A verbatim copy of the records is required, with all pictures left out.

→ **Records to use**

================================

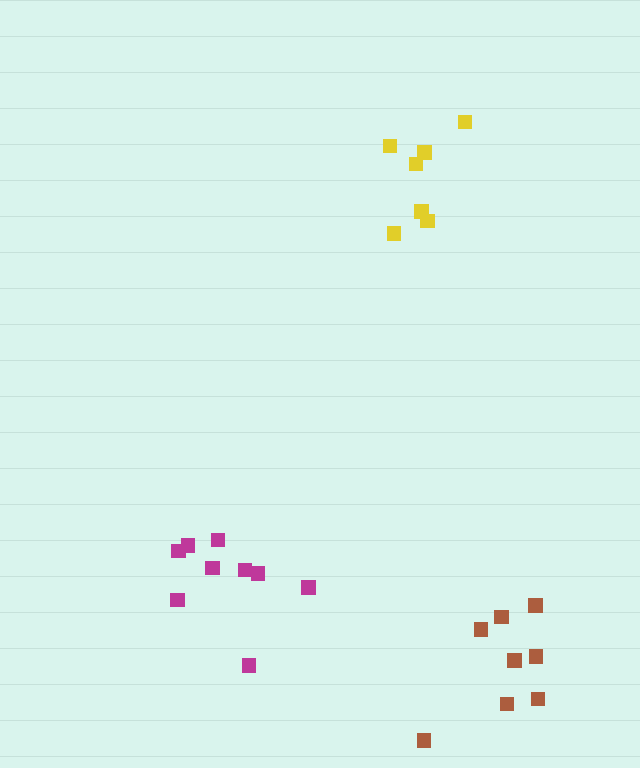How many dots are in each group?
Group 1: 9 dots, Group 2: 7 dots, Group 3: 8 dots (24 total).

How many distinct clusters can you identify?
There are 3 distinct clusters.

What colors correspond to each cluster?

================================

→ **The solution**
How many dots are in each group?
Group 1: 9 dots, Group 2: 7 dots, Group 3: 8 dots (24 total).

How many distinct clusters can you identify?
There are 3 distinct clusters.

What colors correspond to each cluster?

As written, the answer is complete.